DATASET CONTENT:
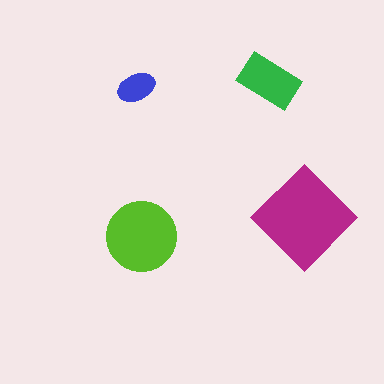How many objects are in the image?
There are 4 objects in the image.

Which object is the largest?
The magenta diamond.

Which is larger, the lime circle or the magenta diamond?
The magenta diamond.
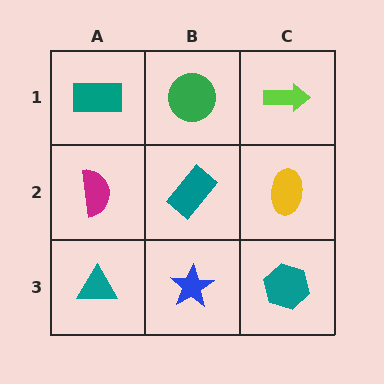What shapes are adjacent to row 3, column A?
A magenta semicircle (row 2, column A), a blue star (row 3, column B).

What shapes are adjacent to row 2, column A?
A teal rectangle (row 1, column A), a teal triangle (row 3, column A), a teal rectangle (row 2, column B).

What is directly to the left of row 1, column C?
A green circle.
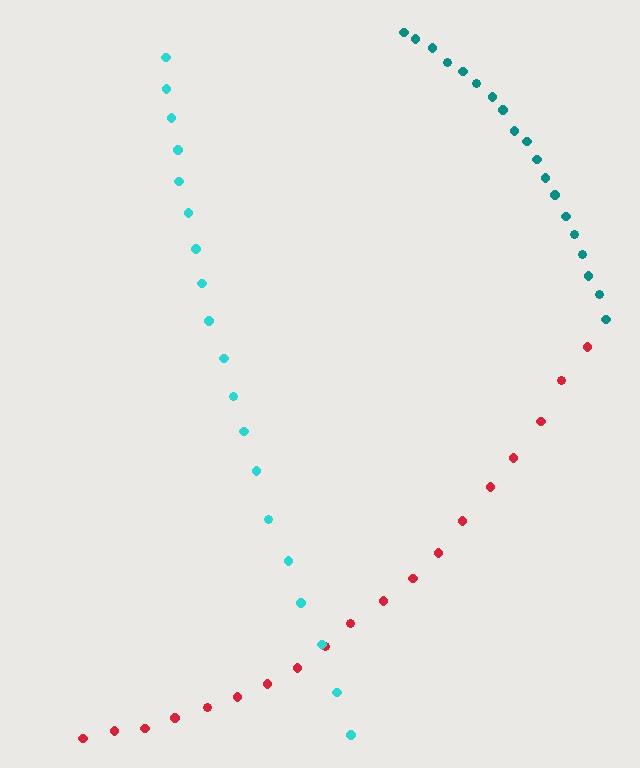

EXERCISE DESCRIPTION:
Reproduce all entries without any change, and omit the pictures.

TASK ANSWER:
How many objects are in the image?
There are 4 objects in the image.

Which object is the largest?
The magenta diamond.

Which is larger, the lime circle or the magenta diamond?
The magenta diamond.
What shapes are adjacent to row 3, column A?
A magenta semicircle (row 2, column A), a blue star (row 3, column B).

What shapes are adjacent to row 2, column A?
A teal rectangle (row 1, column A), a teal triangle (row 3, column A), a teal rectangle (row 2, column B).

What is directly to the left of row 1, column C?
A green circle.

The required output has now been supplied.